Instruction:
Without the pictures, print each of the records below exactly as it appears.

(Simple shape dataset records)
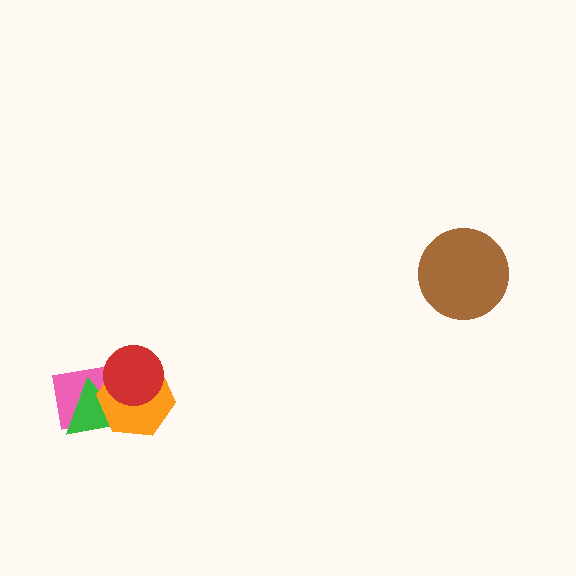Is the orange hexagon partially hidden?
Yes, it is partially covered by another shape.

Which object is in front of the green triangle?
The orange hexagon is in front of the green triangle.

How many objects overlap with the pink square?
3 objects overlap with the pink square.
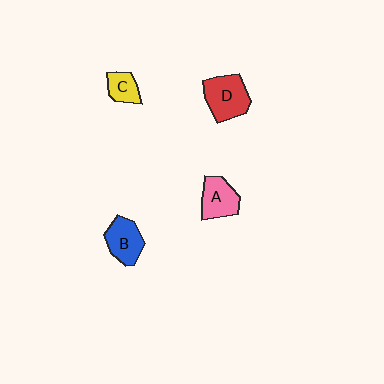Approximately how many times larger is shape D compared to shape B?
Approximately 1.3 times.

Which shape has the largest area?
Shape D (red).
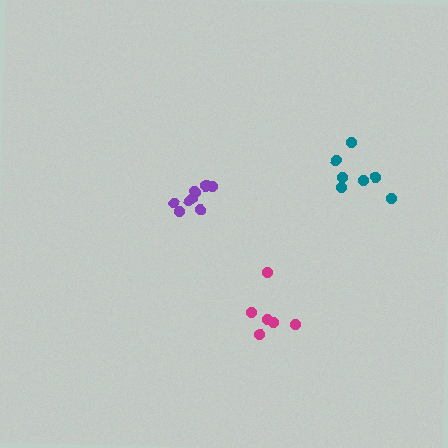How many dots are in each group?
Group 1: 10 dots, Group 2: 7 dots, Group 3: 6 dots (23 total).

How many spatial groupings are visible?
There are 3 spatial groupings.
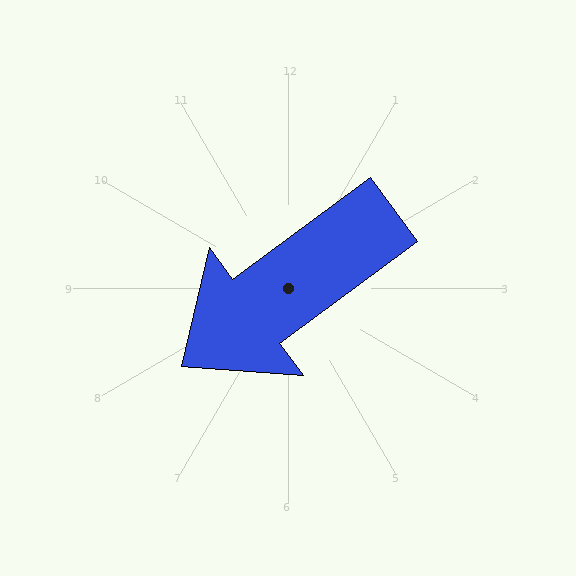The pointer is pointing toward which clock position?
Roughly 8 o'clock.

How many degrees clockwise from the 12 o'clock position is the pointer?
Approximately 234 degrees.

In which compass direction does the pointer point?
Southwest.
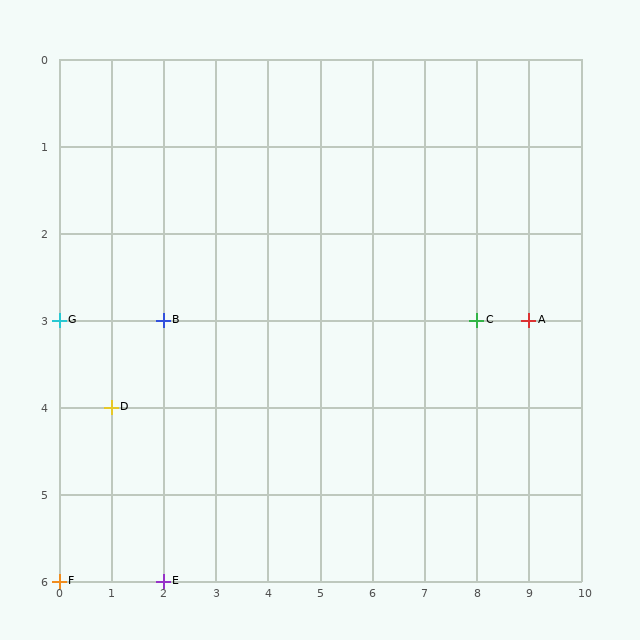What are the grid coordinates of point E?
Point E is at grid coordinates (2, 6).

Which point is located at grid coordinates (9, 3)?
Point A is at (9, 3).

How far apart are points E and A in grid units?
Points E and A are 7 columns and 3 rows apart (about 7.6 grid units diagonally).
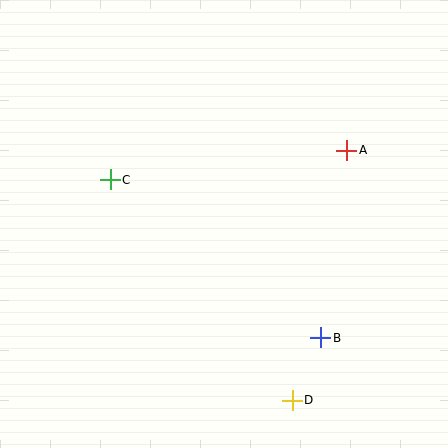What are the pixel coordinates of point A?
Point A is at (347, 150).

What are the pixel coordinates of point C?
Point C is at (110, 180).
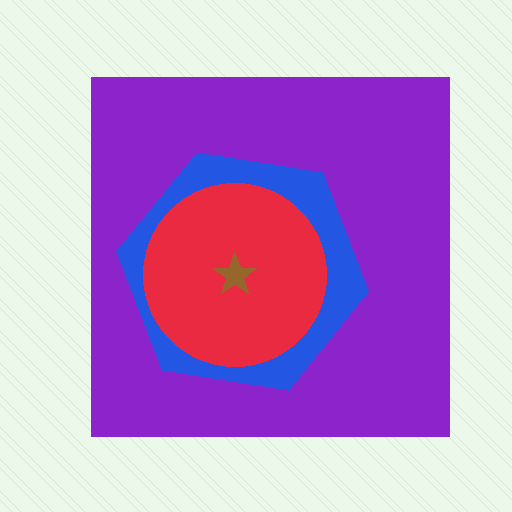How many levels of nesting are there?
4.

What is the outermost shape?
The purple square.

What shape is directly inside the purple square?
The blue hexagon.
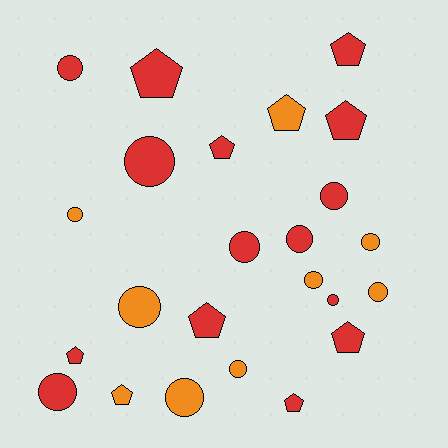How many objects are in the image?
There are 24 objects.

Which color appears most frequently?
Red, with 15 objects.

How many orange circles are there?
There are 7 orange circles.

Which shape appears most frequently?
Circle, with 14 objects.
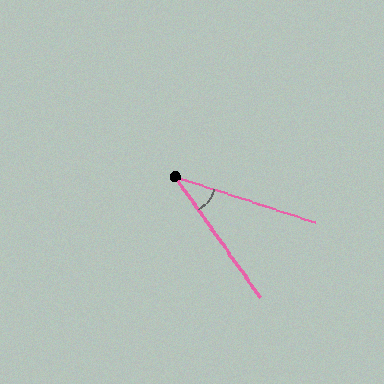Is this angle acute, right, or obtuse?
It is acute.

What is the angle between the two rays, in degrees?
Approximately 36 degrees.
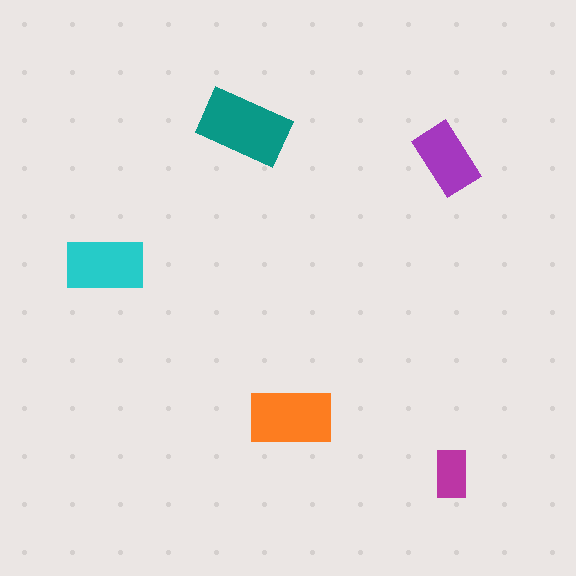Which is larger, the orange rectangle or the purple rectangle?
The orange one.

The response:
Is the orange hexagon partially hidden?
Yes, it is partially covered by another shape.

Which object is in front of the green triangle?
The orange hexagon is in front of the green triangle.

How many objects overlap with the pink square?
3 objects overlap with the pink square.
Approximately how many times larger is shape D compared to shape B?
Approximately 1.3 times.

Which shape has the largest area?
Shape D (red).
How many dots are in each group?
Group 1: 10 dots, Group 2: 7 dots, Group 3: 6 dots (23 total).

How many spatial groupings are visible?
There are 3 spatial groupings.
The pointer is pointing toward which clock position?
Roughly 8 o'clock.

How many degrees clockwise from the 12 o'clock position is the pointer?
Approximately 234 degrees.

In which compass direction does the pointer point?
Southwest.
What are the grid coordinates of point E?
Point E is at grid coordinates (2, 6).

Which point is located at grid coordinates (9, 3)?
Point A is at (9, 3).

How far apart are points E and A in grid units?
Points E and A are 7 columns and 3 rows apart (about 7.6 grid units diagonally).
What are the pixel coordinates of point A?
Point A is at (347, 150).

What are the pixel coordinates of point C?
Point C is at (110, 180).
How many levels of nesting are there?
4.

What is the outermost shape?
The purple square.

What shape is directly inside the purple square?
The blue hexagon.
How many objects are in the image?
There are 24 objects.

Which color appears most frequently?
Red, with 15 objects.

How many orange circles are there?
There are 7 orange circles.

Which shape appears most frequently?
Circle, with 14 objects.
Is this angle acute, right, or obtuse?
It is acute.

What is the angle between the two rays, in degrees?
Approximately 36 degrees.
Which is larger, the orange rectangle or the purple rectangle?
The orange one.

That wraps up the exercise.